RECORD EXCERPTS:

* START *

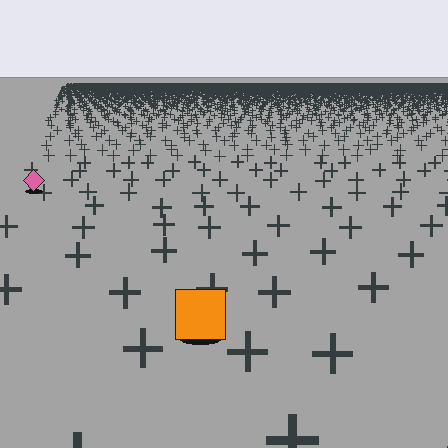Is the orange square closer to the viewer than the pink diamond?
Yes. The orange square is closer — you can tell from the texture gradient: the ground texture is coarser near it.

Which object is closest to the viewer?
The orange square is closest. The texture marks near it are larger and more spread out.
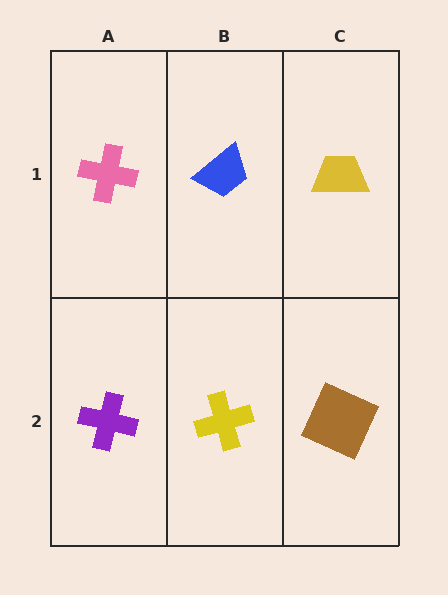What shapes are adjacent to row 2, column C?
A yellow trapezoid (row 1, column C), a yellow cross (row 2, column B).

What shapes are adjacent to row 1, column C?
A brown square (row 2, column C), a blue trapezoid (row 1, column B).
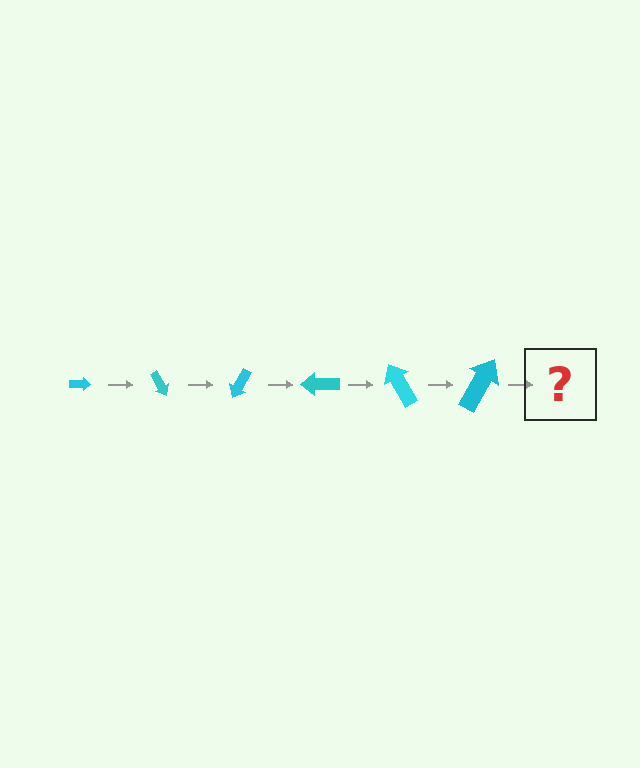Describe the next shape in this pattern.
It should be an arrow, larger than the previous one and rotated 360 degrees clockwise from the start.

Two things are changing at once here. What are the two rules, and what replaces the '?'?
The two rules are that the arrow grows larger each step and it rotates 60 degrees clockwise each step. The '?' should be an arrow, larger than the previous one and rotated 360 degrees clockwise from the start.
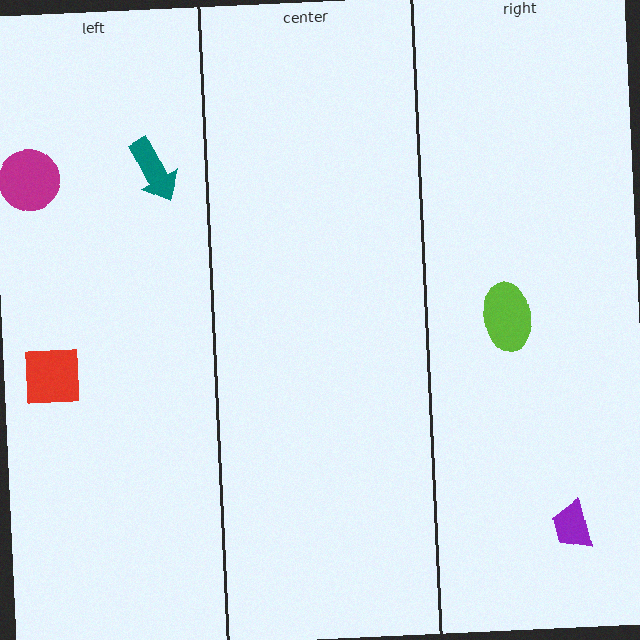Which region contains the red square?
The left region.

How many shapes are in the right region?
2.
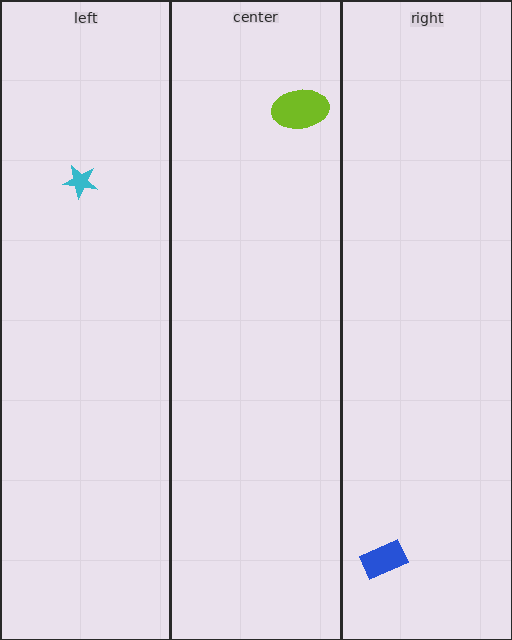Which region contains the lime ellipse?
The center region.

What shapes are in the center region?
The lime ellipse.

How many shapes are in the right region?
1.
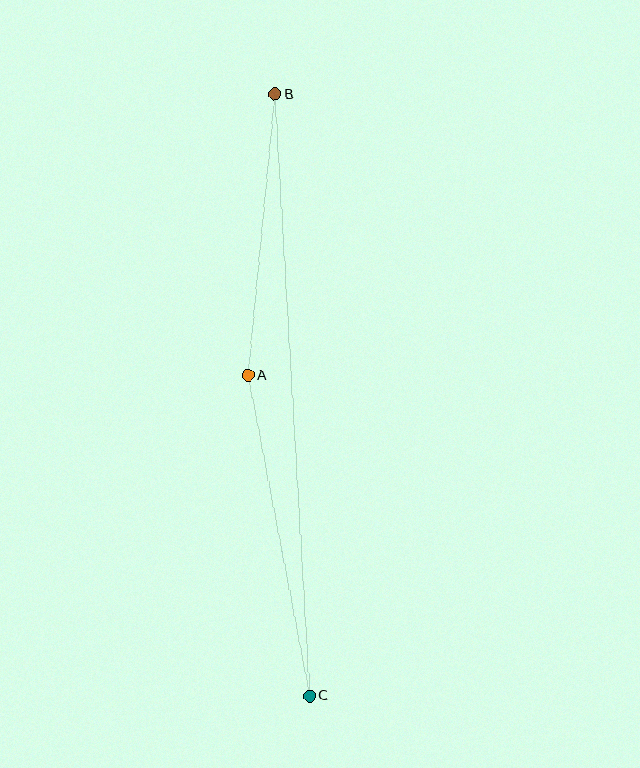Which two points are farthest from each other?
Points B and C are farthest from each other.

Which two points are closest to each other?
Points A and B are closest to each other.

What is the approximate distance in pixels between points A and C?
The distance between A and C is approximately 326 pixels.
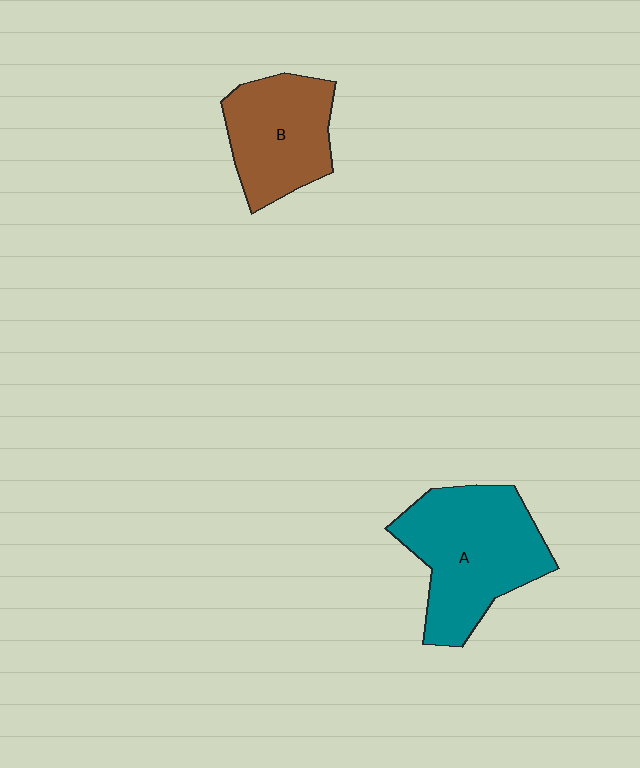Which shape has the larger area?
Shape A (teal).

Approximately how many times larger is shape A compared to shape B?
Approximately 1.4 times.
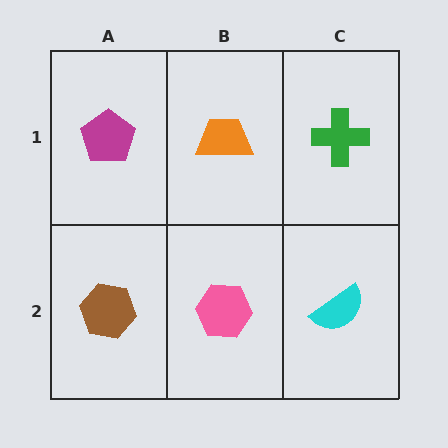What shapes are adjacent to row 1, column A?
A brown hexagon (row 2, column A), an orange trapezoid (row 1, column B).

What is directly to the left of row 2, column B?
A brown hexagon.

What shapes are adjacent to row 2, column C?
A green cross (row 1, column C), a pink hexagon (row 2, column B).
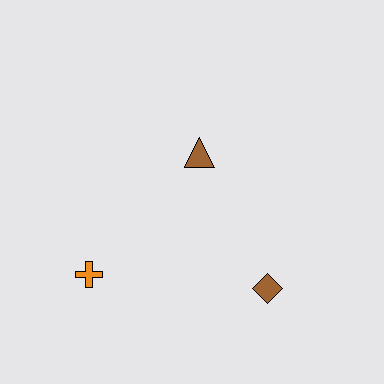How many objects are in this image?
There are 3 objects.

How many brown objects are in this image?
There are 2 brown objects.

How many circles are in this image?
There are no circles.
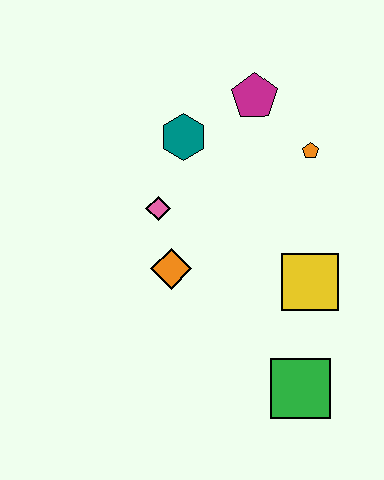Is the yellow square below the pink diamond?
Yes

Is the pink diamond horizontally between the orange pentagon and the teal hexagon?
No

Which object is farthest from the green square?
The magenta pentagon is farthest from the green square.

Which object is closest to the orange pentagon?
The magenta pentagon is closest to the orange pentagon.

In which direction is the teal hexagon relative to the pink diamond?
The teal hexagon is above the pink diamond.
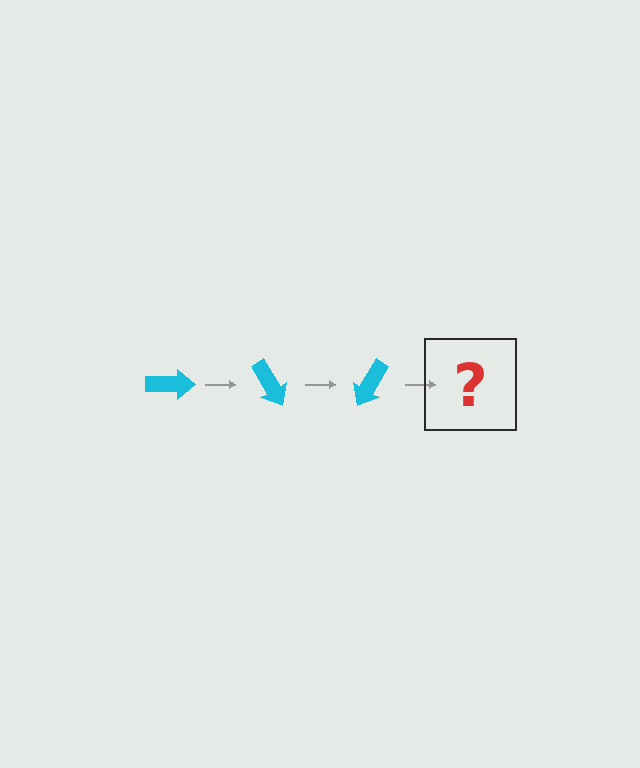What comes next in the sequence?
The next element should be a cyan arrow rotated 180 degrees clockwise.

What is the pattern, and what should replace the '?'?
The pattern is that the arrow rotates 60 degrees clockwise each step. The '?' should be a cyan arrow rotated 180 degrees clockwise.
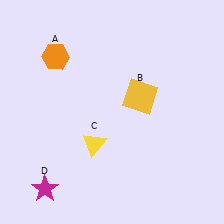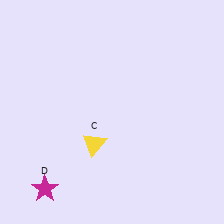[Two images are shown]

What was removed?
The orange hexagon (A), the yellow square (B) were removed in Image 2.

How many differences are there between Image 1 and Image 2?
There are 2 differences between the two images.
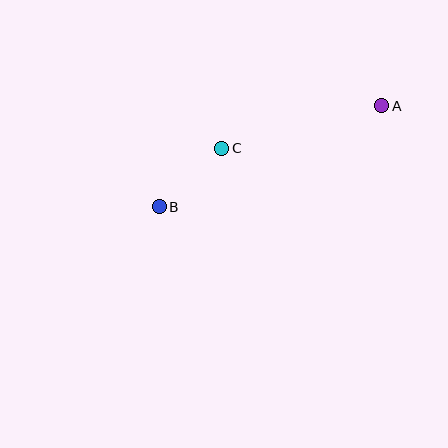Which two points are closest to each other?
Points B and C are closest to each other.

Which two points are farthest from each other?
Points A and B are farthest from each other.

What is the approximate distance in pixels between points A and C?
The distance between A and C is approximately 165 pixels.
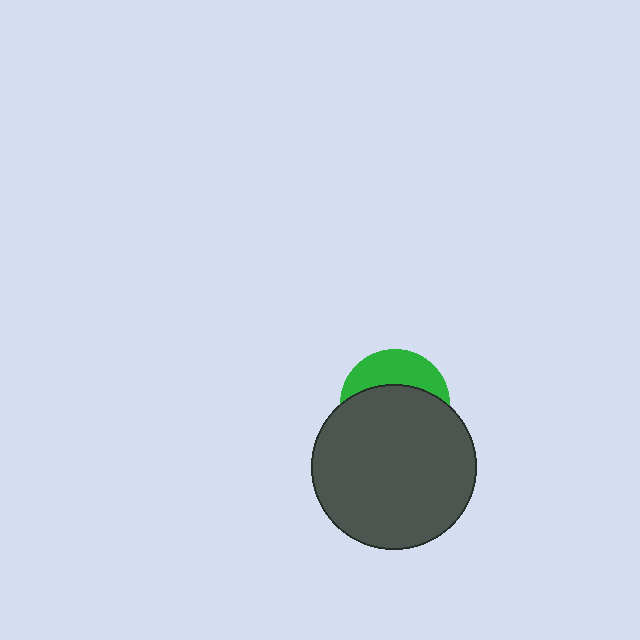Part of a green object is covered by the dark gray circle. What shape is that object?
It is a circle.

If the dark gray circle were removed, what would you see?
You would see the complete green circle.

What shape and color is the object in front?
The object in front is a dark gray circle.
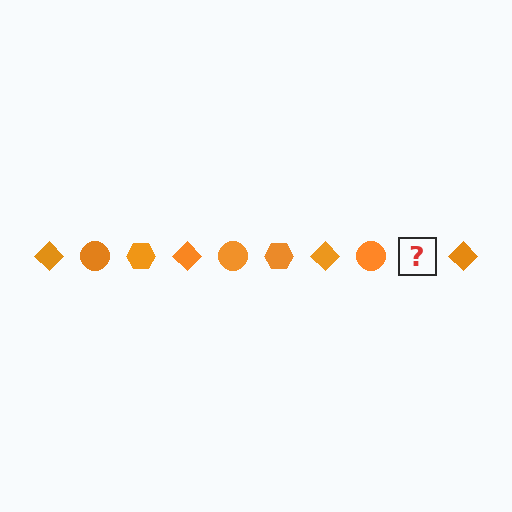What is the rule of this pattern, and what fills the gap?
The rule is that the pattern cycles through diamond, circle, hexagon shapes in orange. The gap should be filled with an orange hexagon.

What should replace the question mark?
The question mark should be replaced with an orange hexagon.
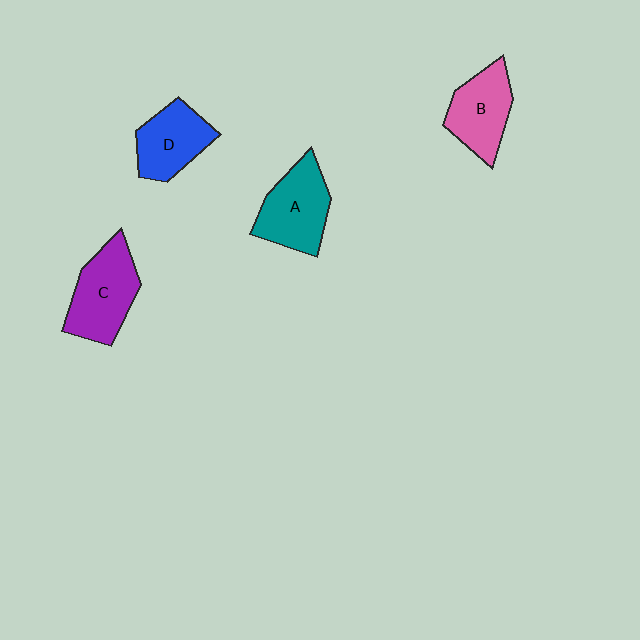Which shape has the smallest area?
Shape D (blue).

* END *

BRIEF: Go to the line containing "What is the rule" and set it down, along with every later line through the last one, exactly as written and without the pictures.

SOLUTION TO THE EXERCISE:
What is the rule of this pattern, and what fills the gap?
The rule is that the pattern cycles through diamond, circle, hexagon shapes in orange. The gap should be filled with an orange hexagon.

What should replace the question mark?
The question mark should be replaced with an orange hexagon.
Which shape has the smallest area?
Shape D (blue).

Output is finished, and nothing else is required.